# Task instructions
Each line from the line holding "Is the green" through the last line should be written out exactly, with nothing else and no images.

# Records for the task
* * *

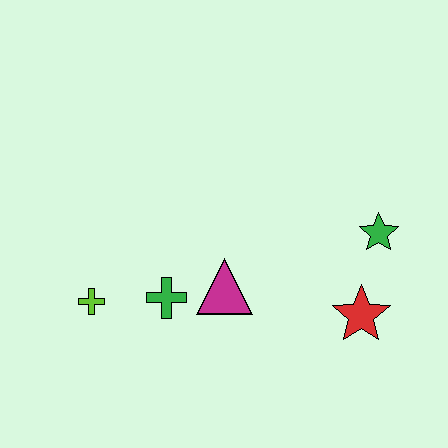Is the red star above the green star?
No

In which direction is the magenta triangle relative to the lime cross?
The magenta triangle is to the right of the lime cross.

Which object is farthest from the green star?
The lime cross is farthest from the green star.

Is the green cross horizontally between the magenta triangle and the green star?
No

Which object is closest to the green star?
The red star is closest to the green star.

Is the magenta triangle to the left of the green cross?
No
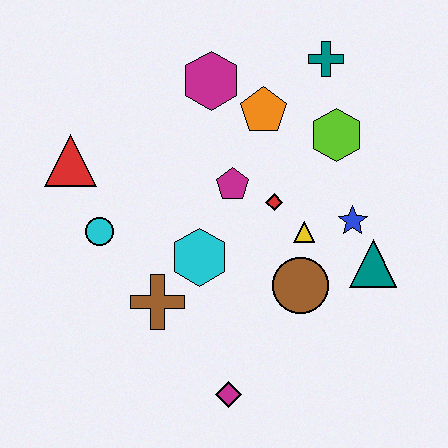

* * *

# Full response
Is the green cross horizontally between the magenta triangle and the green star?
No

Which object is closest to the green star?
The red star is closest to the green star.

Is the magenta triangle to the left of the green cross?
No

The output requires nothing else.